→ **The data**:
---*---

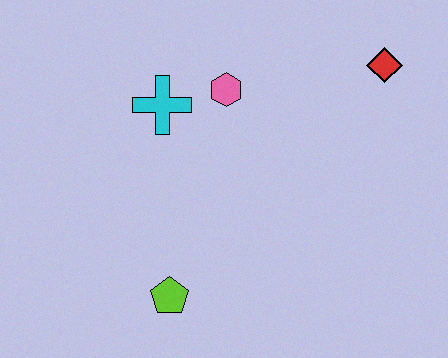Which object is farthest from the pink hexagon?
The lime pentagon is farthest from the pink hexagon.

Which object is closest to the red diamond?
The pink hexagon is closest to the red diamond.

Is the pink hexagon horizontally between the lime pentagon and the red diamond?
Yes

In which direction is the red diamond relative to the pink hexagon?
The red diamond is to the right of the pink hexagon.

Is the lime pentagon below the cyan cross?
Yes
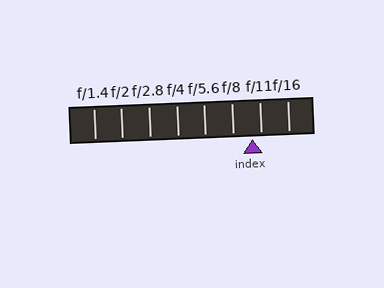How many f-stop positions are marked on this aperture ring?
There are 8 f-stop positions marked.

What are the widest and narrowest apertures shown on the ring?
The widest aperture shown is f/1.4 and the narrowest is f/16.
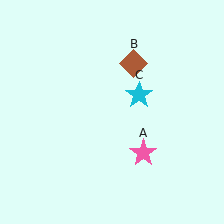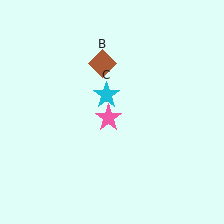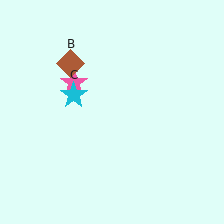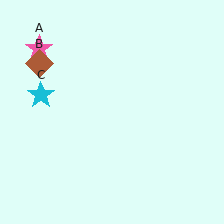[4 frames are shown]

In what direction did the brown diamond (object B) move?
The brown diamond (object B) moved left.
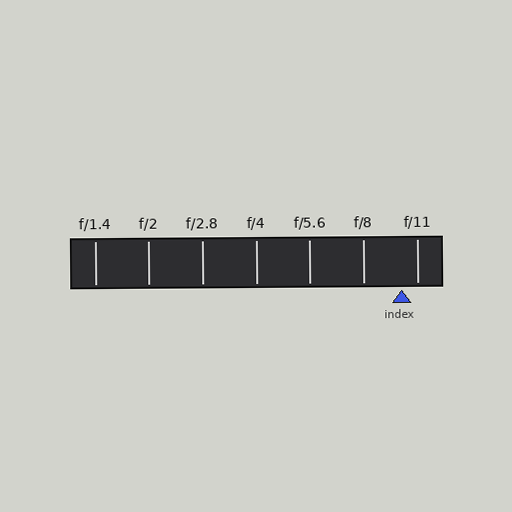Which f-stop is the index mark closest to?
The index mark is closest to f/11.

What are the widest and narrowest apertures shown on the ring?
The widest aperture shown is f/1.4 and the narrowest is f/11.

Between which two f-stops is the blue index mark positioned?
The index mark is between f/8 and f/11.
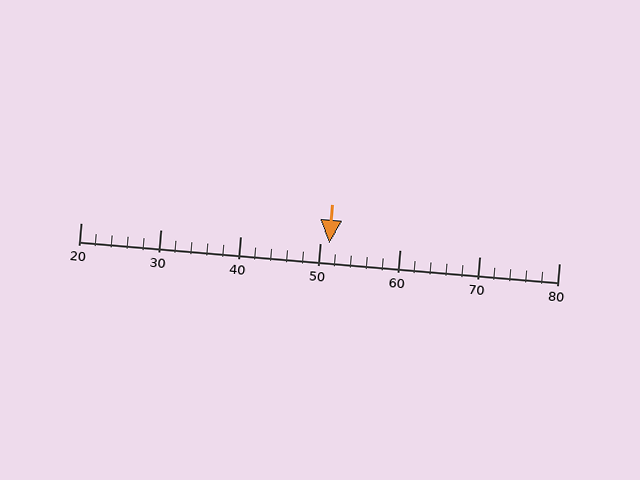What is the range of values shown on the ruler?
The ruler shows values from 20 to 80.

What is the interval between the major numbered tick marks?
The major tick marks are spaced 10 units apart.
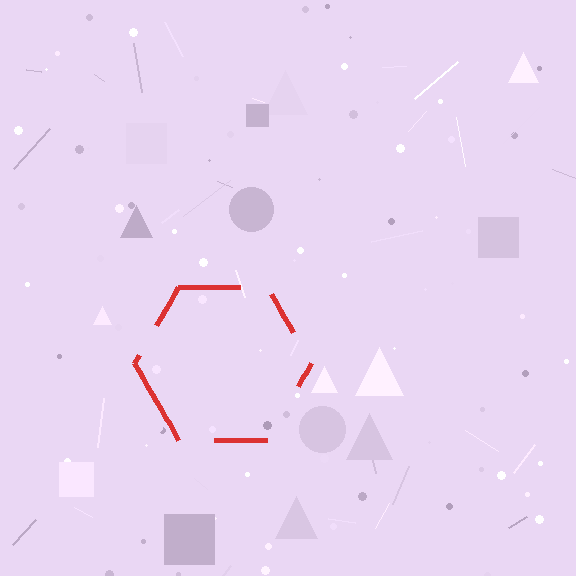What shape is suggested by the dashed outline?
The dashed outline suggests a hexagon.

---*---

→ **What you should do**:
Pictures are not part of the copy; reproduce everything else in the records exactly.

→ **The result**:
Which object is farthest from the pink hexagon?
The lime pentagon is farthest from the pink hexagon.

Which object is closest to the red diamond?
The pink hexagon is closest to the red diamond.

Is the pink hexagon horizontally between the lime pentagon and the red diamond?
Yes

In which direction is the red diamond relative to the pink hexagon?
The red diamond is to the right of the pink hexagon.

Is the lime pentagon below the cyan cross?
Yes
How many f-stop positions are marked on this aperture ring?
There are 8 f-stop positions marked.

What are the widest and narrowest apertures shown on the ring?
The widest aperture shown is f/1.4 and the narrowest is f/16.
[4 frames are shown]

In what direction did the brown diamond (object B) move?
The brown diamond (object B) moved left.
Which f-stop is the index mark closest to?
The index mark is closest to f/11.

What are the widest and narrowest apertures shown on the ring?
The widest aperture shown is f/1.4 and the narrowest is f/11.

Between which two f-stops is the blue index mark positioned?
The index mark is between f/8 and f/11.
What is the range of values shown on the ruler?
The ruler shows values from 20 to 80.

What is the interval between the major numbered tick marks?
The major tick marks are spaced 10 units apart.
What shape is suggested by the dashed outline?
The dashed outline suggests a hexagon.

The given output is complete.